▶ _Required task_
In the entries that follow, locate the line with "[4 frames are shown]", then restate that line and all later lines exactly as they appear, leaving pictures out.

▶ _Record excerpts_

* begin *

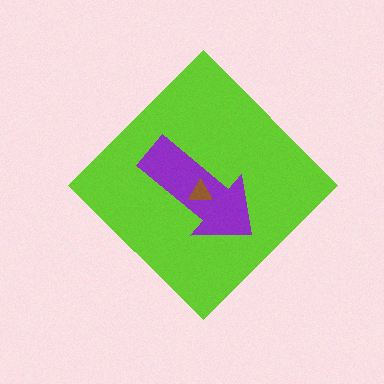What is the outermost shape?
The lime diamond.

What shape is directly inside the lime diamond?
The purple arrow.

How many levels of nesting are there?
3.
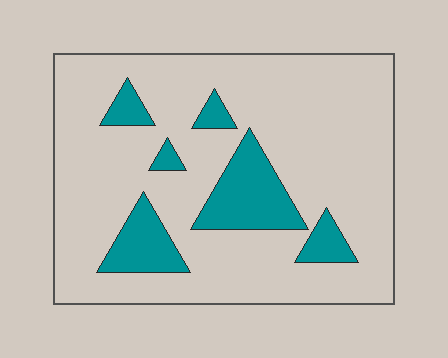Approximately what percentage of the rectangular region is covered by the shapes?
Approximately 15%.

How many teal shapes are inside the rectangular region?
6.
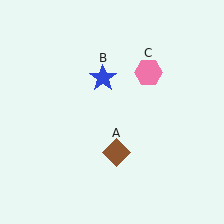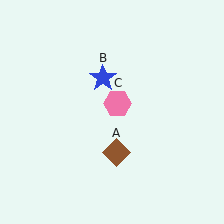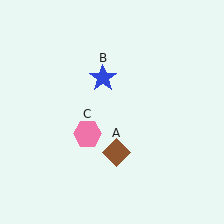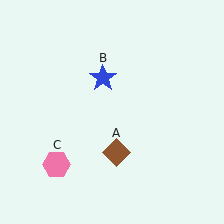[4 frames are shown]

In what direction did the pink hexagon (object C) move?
The pink hexagon (object C) moved down and to the left.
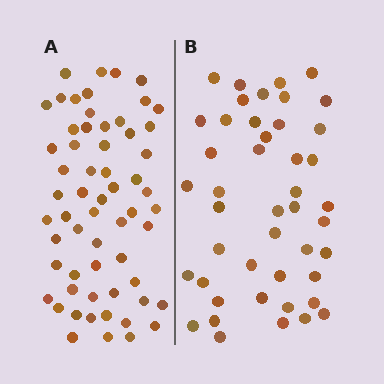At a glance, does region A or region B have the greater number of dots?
Region A (the left region) has more dots.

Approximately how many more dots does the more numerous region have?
Region A has approximately 15 more dots than region B.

* end *

▶ _Output for this exercise_
[4 frames are shown]

In what direction did the pink hexagon (object C) move?
The pink hexagon (object C) moved down and to the left.
At a glance, does region A or region B have the greater number of dots?
Region A (the left region) has more dots.

Approximately how many more dots does the more numerous region have?
Region A has approximately 15 more dots than region B.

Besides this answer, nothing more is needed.